Required task: Repeat the records below exactly, leaving out any pictures.

Visual geometry question entries
--------------------
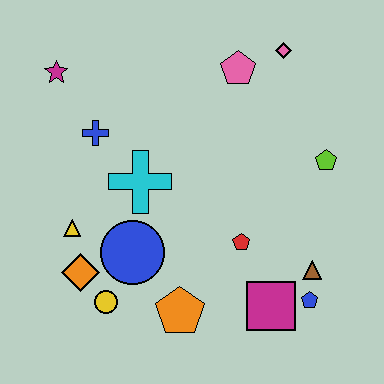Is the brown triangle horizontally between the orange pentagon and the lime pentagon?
Yes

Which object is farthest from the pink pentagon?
The yellow circle is farthest from the pink pentagon.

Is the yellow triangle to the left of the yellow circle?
Yes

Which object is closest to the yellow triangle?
The orange diamond is closest to the yellow triangle.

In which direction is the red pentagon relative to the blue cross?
The red pentagon is to the right of the blue cross.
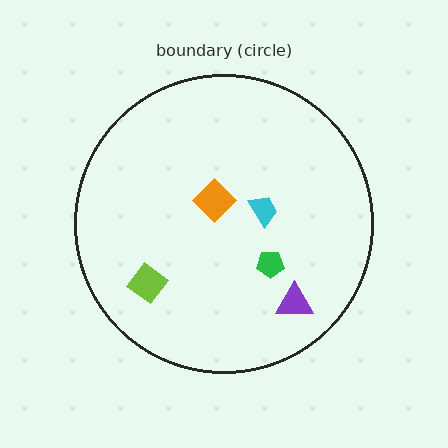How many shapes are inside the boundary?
5 inside, 0 outside.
--------------------
Answer below:
Is the brown triangle horizontally between the orange pentagon and the lime pentagon?
Yes

Which object is farthest from the pink pentagon?
The yellow circle is farthest from the pink pentagon.

Is the yellow triangle to the left of the yellow circle?
Yes

Which object is closest to the yellow triangle?
The orange diamond is closest to the yellow triangle.

In which direction is the red pentagon relative to the blue cross?
The red pentagon is to the right of the blue cross.
How many shapes are inside the boundary?
5 inside, 0 outside.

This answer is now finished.